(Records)
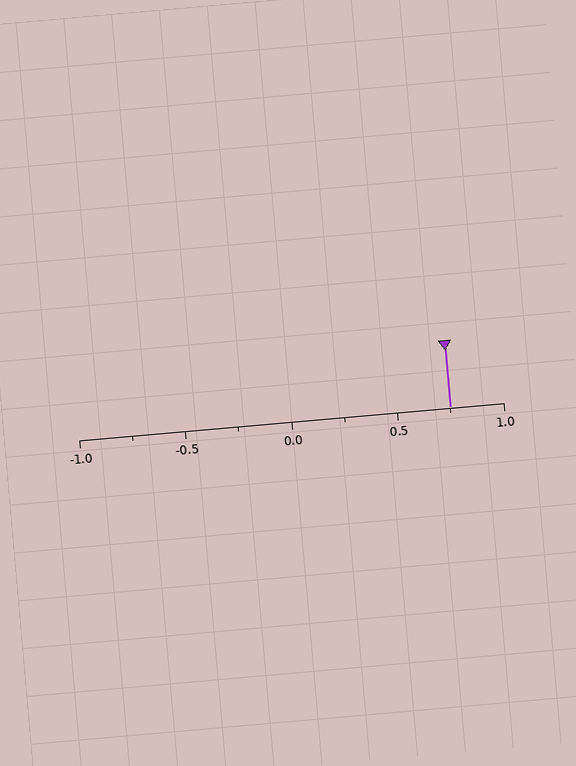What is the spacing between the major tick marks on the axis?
The major ticks are spaced 0.5 apart.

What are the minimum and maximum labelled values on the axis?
The axis runs from -1.0 to 1.0.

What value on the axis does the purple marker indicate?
The marker indicates approximately 0.75.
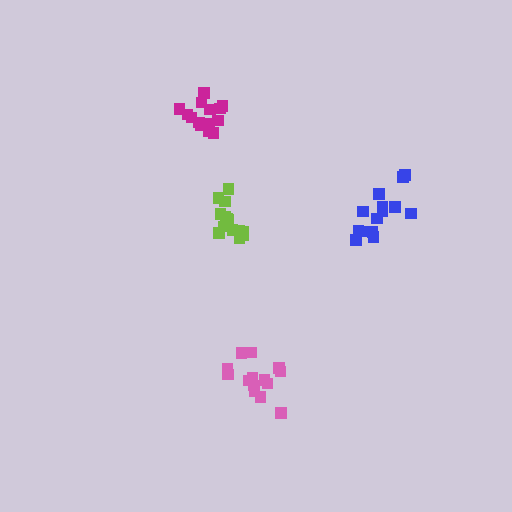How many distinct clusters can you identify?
There are 4 distinct clusters.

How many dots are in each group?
Group 1: 14 dots, Group 2: 14 dots, Group 3: 14 dots, Group 4: 15 dots (57 total).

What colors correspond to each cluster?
The clusters are colored: blue, magenta, pink, lime.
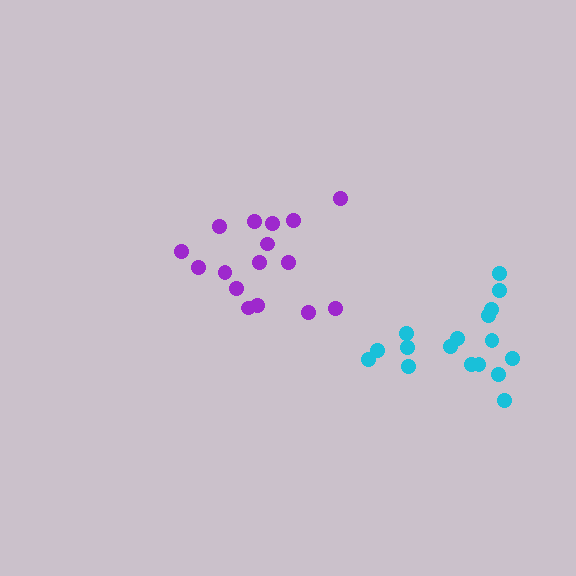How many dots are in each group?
Group 1: 16 dots, Group 2: 17 dots (33 total).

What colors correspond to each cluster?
The clusters are colored: purple, cyan.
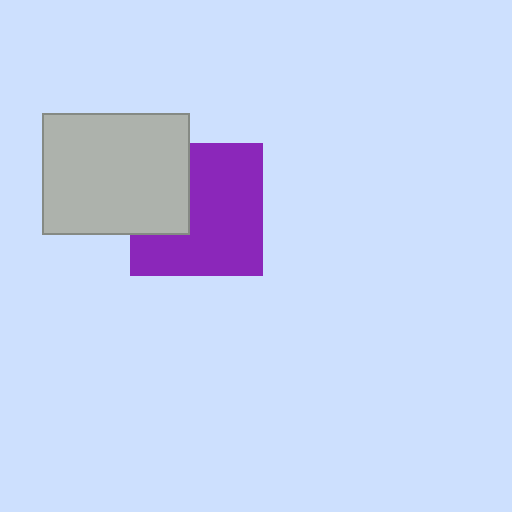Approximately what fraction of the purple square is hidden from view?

▶ _PROBLEM DETAILS_: Pictures stay out of the copy; please restate every record above exactly.

▶ _RESPONSE TO THE EXERCISE_:
What is the spacing between the major tick marks on the axis?
The major ticks are spaced 0.5 apart.

What are the minimum and maximum labelled values on the axis?
The axis runs from -1.0 to 1.0.

What value on the axis does the purple marker indicate?
The marker indicates approximately 0.75.
How many distinct clusters can you identify?
There are 4 distinct clusters.

How many dots are in each group?
Group 1: 14 dots, Group 2: 14 dots, Group 3: 14 dots, Group 4: 15 dots (57 total).

What colors correspond to each cluster?
The clusters are colored: blue, magenta, pink, lime.
How many dots are in each group?
Group 1: 16 dots, Group 2: 17 dots (33 total).

What colors correspond to each cluster?
The clusters are colored: purple, cyan.
Approximately what fraction of the purple square is hidden from view?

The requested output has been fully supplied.